**WORK INSTRUCTIONS**
Find all the lines with "Which" and gather them.

**PROVIDED INFORMATION**
* start *

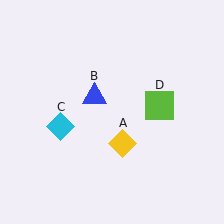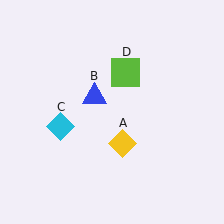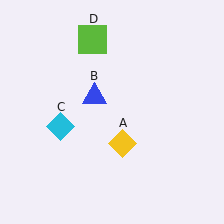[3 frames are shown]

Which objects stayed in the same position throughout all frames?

* end *
* start *

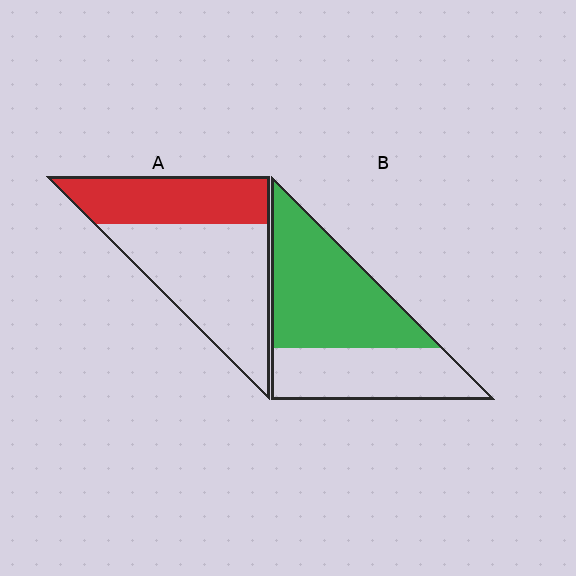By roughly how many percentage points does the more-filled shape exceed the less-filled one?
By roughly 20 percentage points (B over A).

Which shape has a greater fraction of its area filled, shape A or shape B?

* end *
* start *

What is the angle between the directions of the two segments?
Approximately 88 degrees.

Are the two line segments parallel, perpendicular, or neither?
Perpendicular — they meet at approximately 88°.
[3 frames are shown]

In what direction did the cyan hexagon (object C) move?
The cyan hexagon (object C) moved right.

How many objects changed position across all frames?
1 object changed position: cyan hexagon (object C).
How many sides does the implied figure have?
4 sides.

* end *

**SOLUTION TO THIS PROBLEM**
Which objects stayed in the same position throughout all frames?
Which shape has a greater fraction of its area filled, shape A or shape B?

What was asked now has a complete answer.